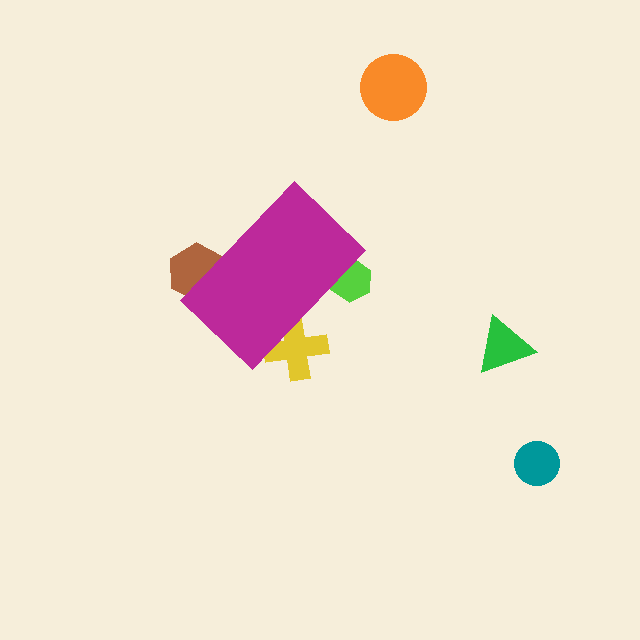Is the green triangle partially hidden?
No, the green triangle is fully visible.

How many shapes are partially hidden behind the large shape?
3 shapes are partially hidden.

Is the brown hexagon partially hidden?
Yes, the brown hexagon is partially hidden behind the magenta rectangle.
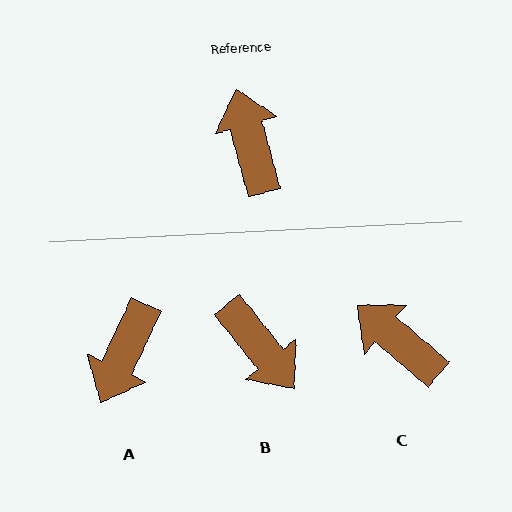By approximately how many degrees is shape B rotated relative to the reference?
Approximately 157 degrees clockwise.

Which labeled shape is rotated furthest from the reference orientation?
B, about 157 degrees away.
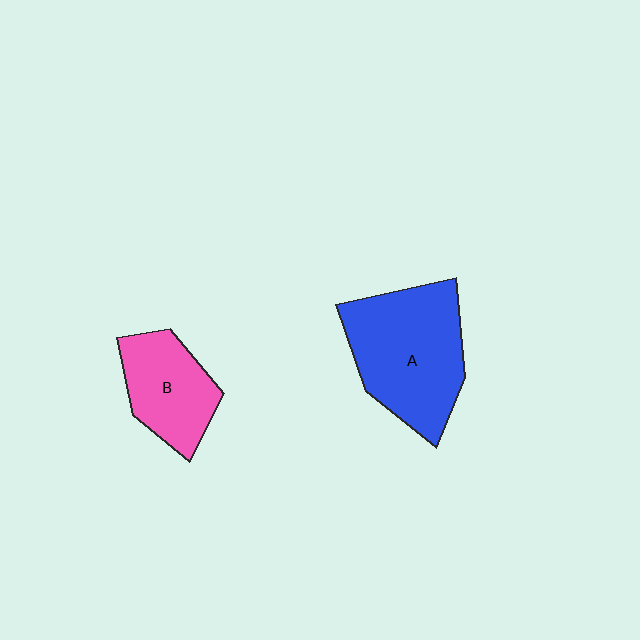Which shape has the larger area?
Shape A (blue).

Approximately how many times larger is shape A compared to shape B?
Approximately 1.6 times.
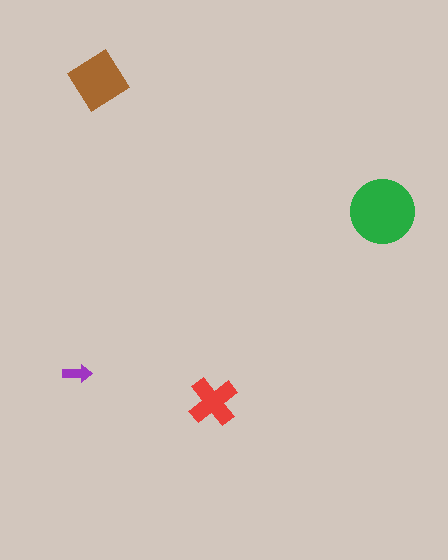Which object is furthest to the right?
The green circle is rightmost.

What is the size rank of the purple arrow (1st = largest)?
4th.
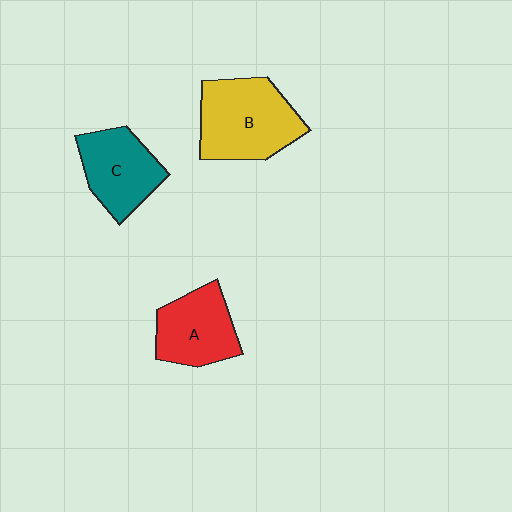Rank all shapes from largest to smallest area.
From largest to smallest: B (yellow), C (teal), A (red).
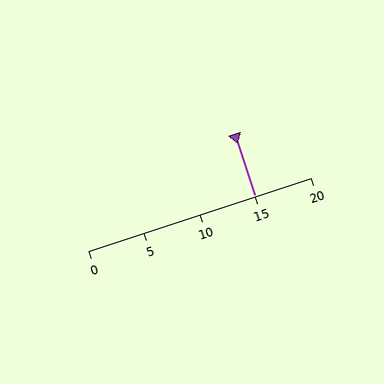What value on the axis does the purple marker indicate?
The marker indicates approximately 15.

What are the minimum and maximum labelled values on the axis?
The axis runs from 0 to 20.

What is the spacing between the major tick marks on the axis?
The major ticks are spaced 5 apart.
※
Required work:
Transcribe the material as is, with images omitted.

Solution for this problem:
Is the green triangle partially hidden?
No, the green triangle is fully visible.

How many shapes are partially hidden behind the large shape?
3 shapes are partially hidden.

Is the brown hexagon partially hidden?
Yes, the brown hexagon is partially hidden behind the magenta rectangle.
By approximately how many degrees is shape B rotated relative to the reference?
Approximately 157 degrees clockwise.

Which labeled shape is rotated furthest from the reference orientation?
B, about 157 degrees away.
Which shape has the larger area?
Shape A (blue).

Approximately how many times larger is shape A compared to shape B?
Approximately 1.6 times.
Which object is furthest to the right?
The green circle is rightmost.

What is the size rank of the purple arrow (1st = largest)?
4th.
Rank all shapes from largest to smallest area.
From largest to smallest: B (yellow), C (teal), A (red).
What value on the axis does the purple marker indicate?
The marker indicates approximately 15.

What are the minimum and maximum labelled values on the axis?
The axis runs from 0 to 20.

What is the spacing between the major tick marks on the axis?
The major ticks are spaced 5 apart.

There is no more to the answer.